┌─ DATA

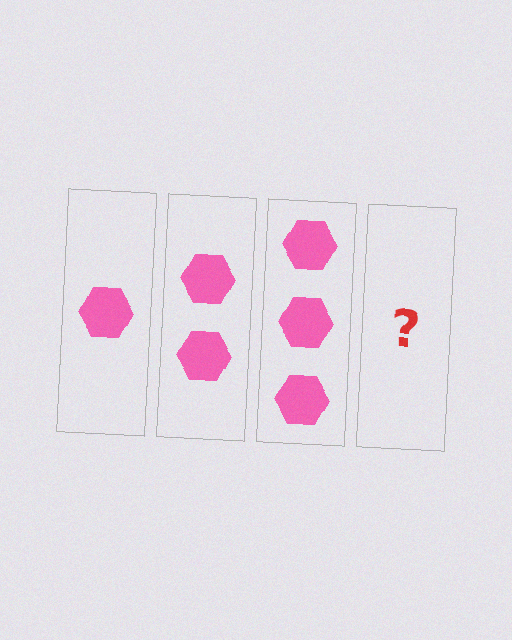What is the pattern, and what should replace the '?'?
The pattern is that each step adds one more hexagon. The '?' should be 4 hexagons.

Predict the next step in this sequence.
The next step is 4 hexagons.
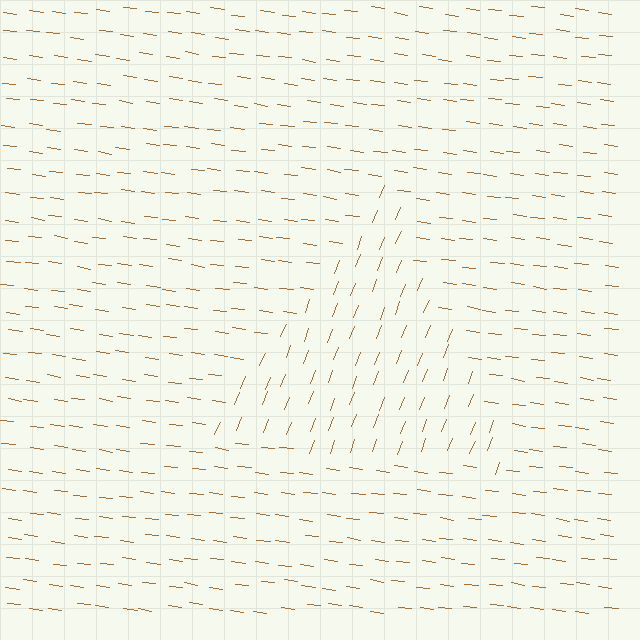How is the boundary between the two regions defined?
The boundary is defined purely by a change in line orientation (approximately 76 degrees difference). All lines are the same color and thickness.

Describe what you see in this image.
The image is filled with small brown line segments. A triangle region in the image has lines oriented differently from the surrounding lines, creating a visible texture boundary.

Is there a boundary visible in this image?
Yes, there is a texture boundary formed by a change in line orientation.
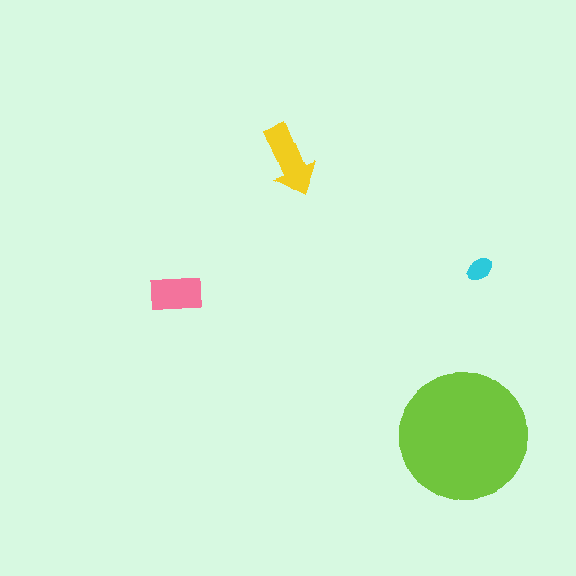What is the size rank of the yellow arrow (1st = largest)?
2nd.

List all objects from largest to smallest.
The lime circle, the yellow arrow, the pink rectangle, the cyan ellipse.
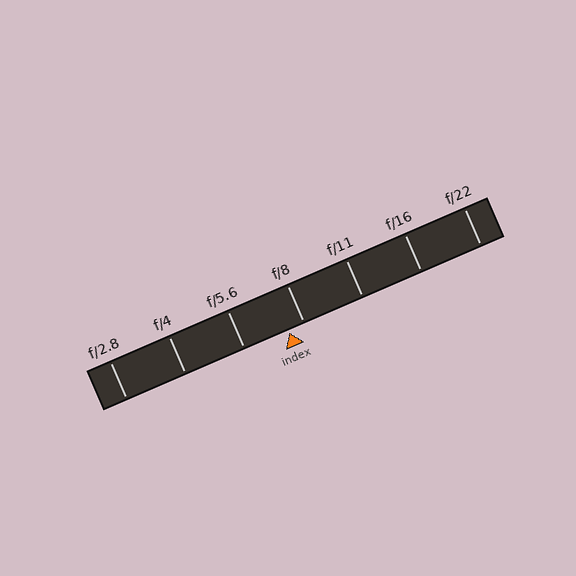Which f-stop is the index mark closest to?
The index mark is closest to f/8.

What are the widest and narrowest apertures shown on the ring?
The widest aperture shown is f/2.8 and the narrowest is f/22.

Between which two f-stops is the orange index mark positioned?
The index mark is between f/5.6 and f/8.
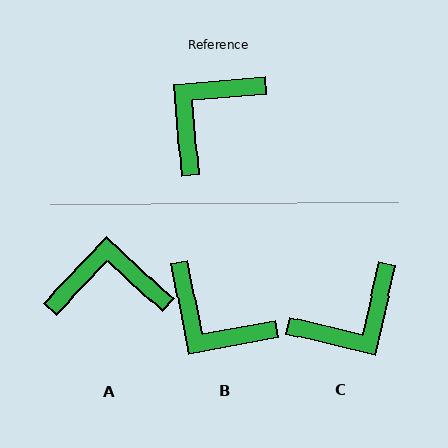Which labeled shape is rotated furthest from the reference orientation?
C, about 162 degrees away.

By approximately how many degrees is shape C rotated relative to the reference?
Approximately 162 degrees counter-clockwise.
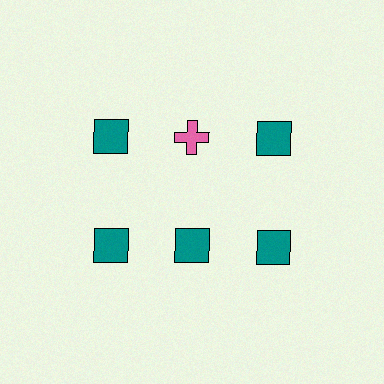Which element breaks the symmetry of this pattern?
The pink cross in the top row, center column breaks the symmetry. All other shapes are teal squares.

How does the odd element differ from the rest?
It differs in both color (pink instead of teal) and shape (cross instead of square).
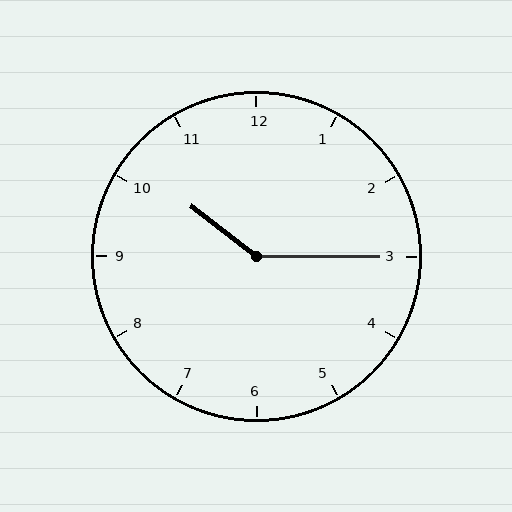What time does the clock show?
10:15.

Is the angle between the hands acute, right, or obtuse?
It is obtuse.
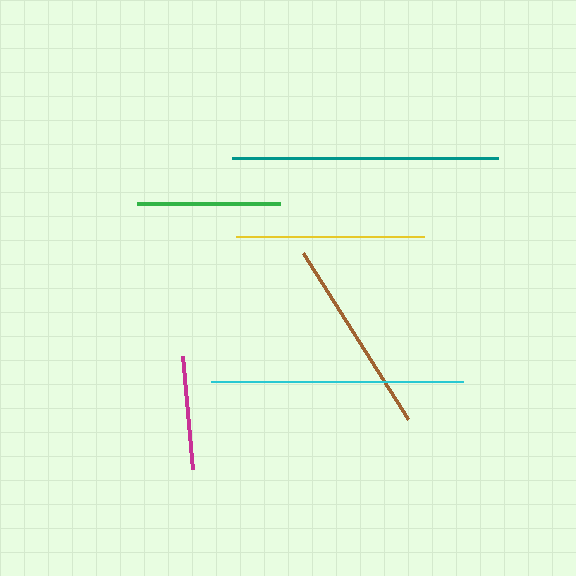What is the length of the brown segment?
The brown segment is approximately 197 pixels long.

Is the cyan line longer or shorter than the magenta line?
The cyan line is longer than the magenta line.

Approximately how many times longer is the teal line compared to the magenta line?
The teal line is approximately 2.4 times the length of the magenta line.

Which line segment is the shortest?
The magenta line is the shortest at approximately 113 pixels.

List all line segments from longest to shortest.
From longest to shortest: teal and cyan (about equal), brown and yellow (about equal), green, magenta.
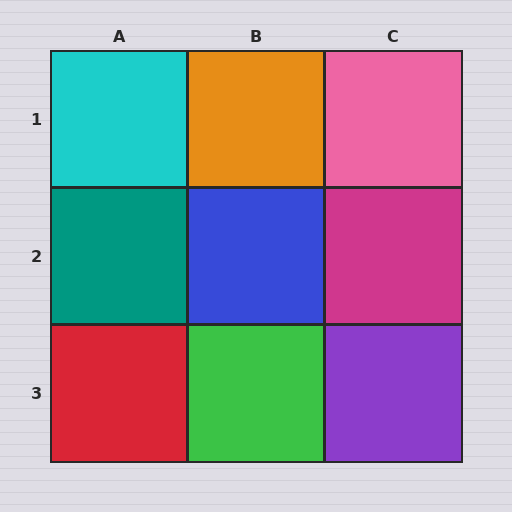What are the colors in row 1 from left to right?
Cyan, orange, pink.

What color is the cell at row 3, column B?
Green.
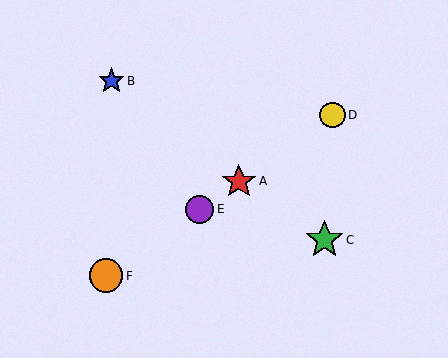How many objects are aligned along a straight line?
4 objects (A, D, E, F) are aligned along a straight line.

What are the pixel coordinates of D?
Object D is at (333, 115).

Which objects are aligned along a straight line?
Objects A, D, E, F are aligned along a straight line.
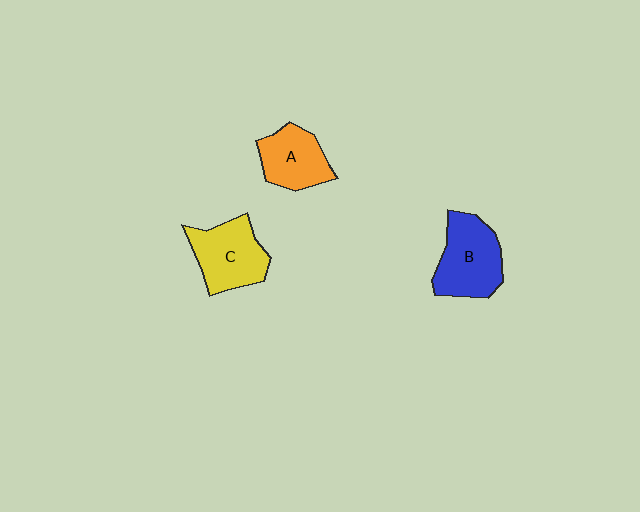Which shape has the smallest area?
Shape A (orange).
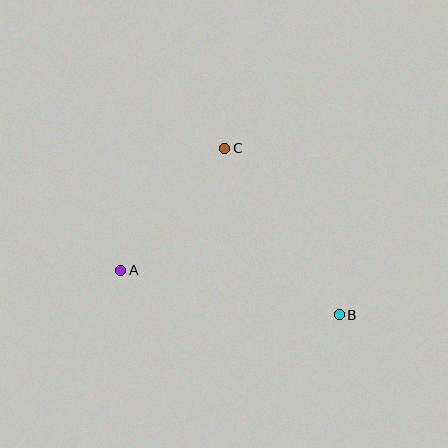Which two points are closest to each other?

└─

> [DIRECTIONS FOR THIS TASK]:
The lines to be quoted run from the line containing "What color is the cell at row 3, column B?" through the end of the entries above, both included; quote them exactly and leave out any pictures.

> [PROBLEM SOLUTION]:
What color is the cell at row 3, column B?
Green.
How many objects are aligned along a straight line?
4 objects (A, D, E, F) are aligned along a straight line.

What are the pixel coordinates of D?
Object D is at (333, 115).

Which objects are aligned along a straight line?
Objects A, D, E, F are aligned along a straight line.
Which shape has the smallest area?
Shape A (orange).
Which two points are closest to each other?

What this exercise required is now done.